» **Task**
Transcribe the records that follow in their entirety, omitting any pictures.

» **Listed entries**
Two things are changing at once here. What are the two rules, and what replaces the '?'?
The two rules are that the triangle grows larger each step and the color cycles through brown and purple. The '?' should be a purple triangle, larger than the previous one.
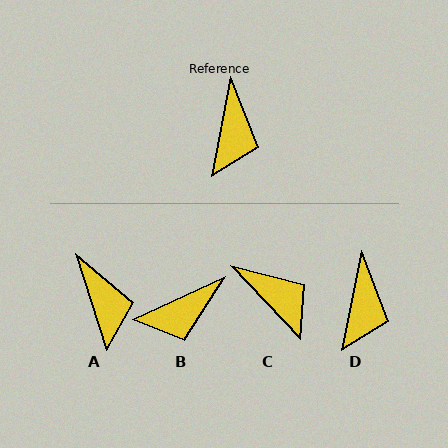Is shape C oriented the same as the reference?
No, it is off by about 54 degrees.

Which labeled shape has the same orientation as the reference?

» **Response to this exercise**
Two things are changing at once here. What are the two rules, and what replaces the '?'?
The two rules are that the triangle grows larger each step and the color cycles through brown and purple. The '?' should be a purple triangle, larger than the previous one.
Is shape C oriented the same as the reference?
No, it is off by about 54 degrees.

Which labeled shape has the same orientation as the reference?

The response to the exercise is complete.